• [EXERCISE DETAILS]
Locate the line containing "What colors correspond to each cluster?" in the material below. Copy that line and all following lines through the end exactly, omitting any pictures.

(Lines of data)
________________________________________
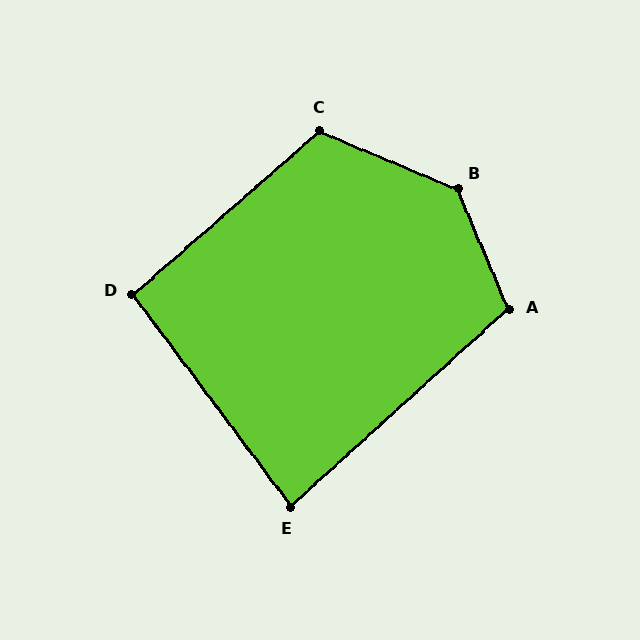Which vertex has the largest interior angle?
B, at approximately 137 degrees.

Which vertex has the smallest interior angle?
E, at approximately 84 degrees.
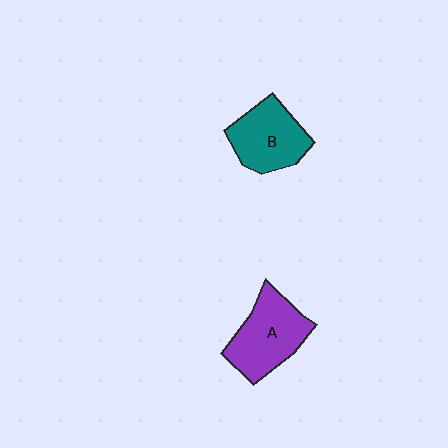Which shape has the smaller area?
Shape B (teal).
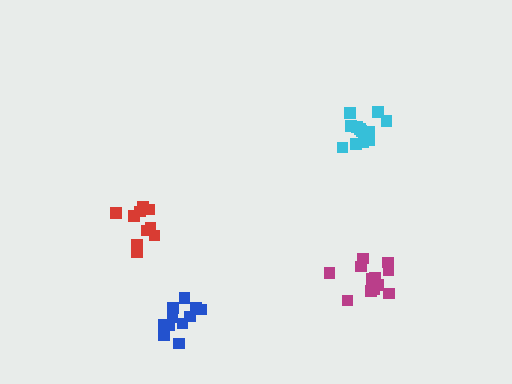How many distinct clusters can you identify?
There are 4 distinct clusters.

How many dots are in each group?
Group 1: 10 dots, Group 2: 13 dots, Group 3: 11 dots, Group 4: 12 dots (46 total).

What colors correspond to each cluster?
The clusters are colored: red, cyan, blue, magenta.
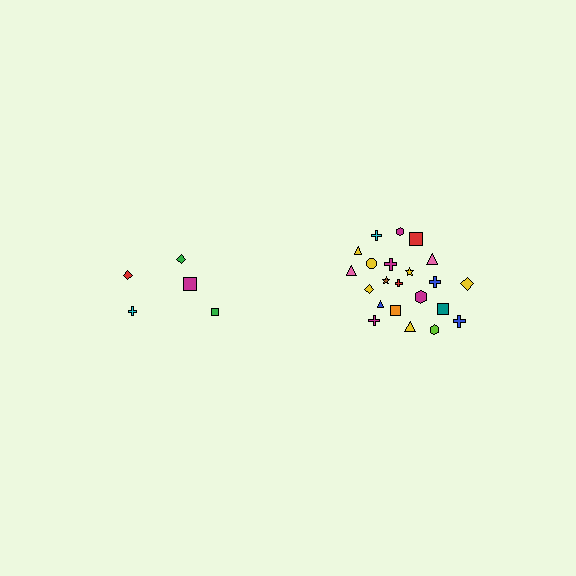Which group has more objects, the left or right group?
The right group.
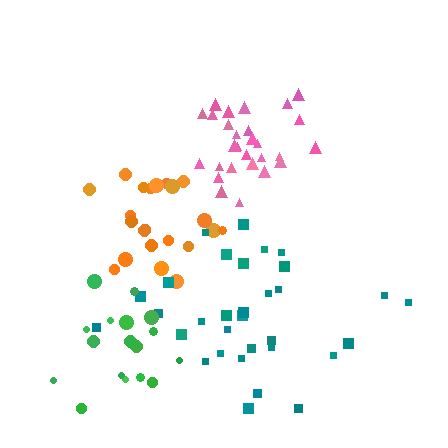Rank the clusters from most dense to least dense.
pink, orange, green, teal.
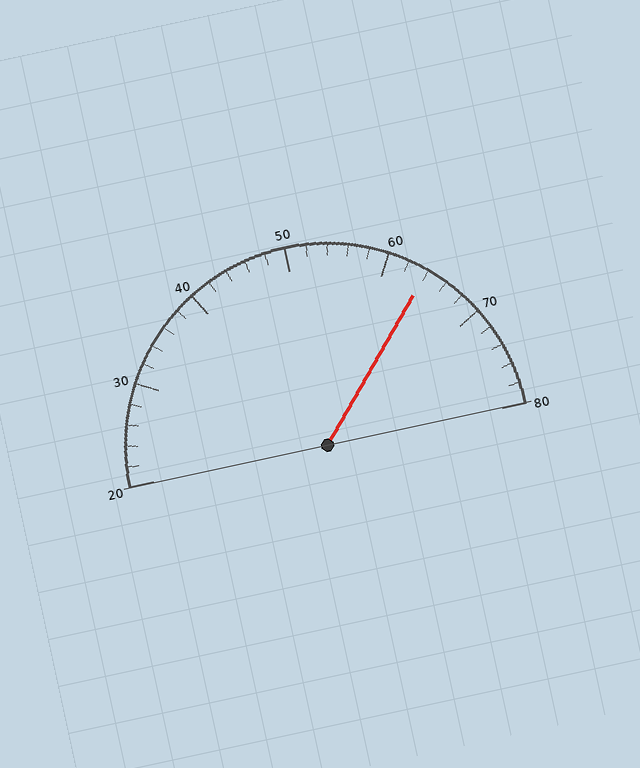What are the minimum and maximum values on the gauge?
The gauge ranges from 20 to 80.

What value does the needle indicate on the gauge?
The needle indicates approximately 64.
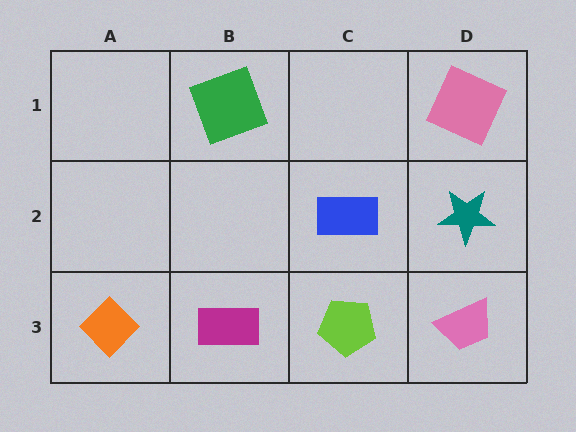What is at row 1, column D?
________________________________________
• [OUTPUT]
What colors correspond to each cluster?
The clusters are colored: red, cyan, blue, magenta.
Which group has more objects, the left or right group?
The right group.
Rank the clusters from most dense to least dense.
pink, orange, green, teal.
What are the minimum and maximum values on the gauge?
The gauge ranges from 20 to 80.

What value does the needle indicate on the gauge?
The needle indicates approximately 64.
What is at row 1, column D?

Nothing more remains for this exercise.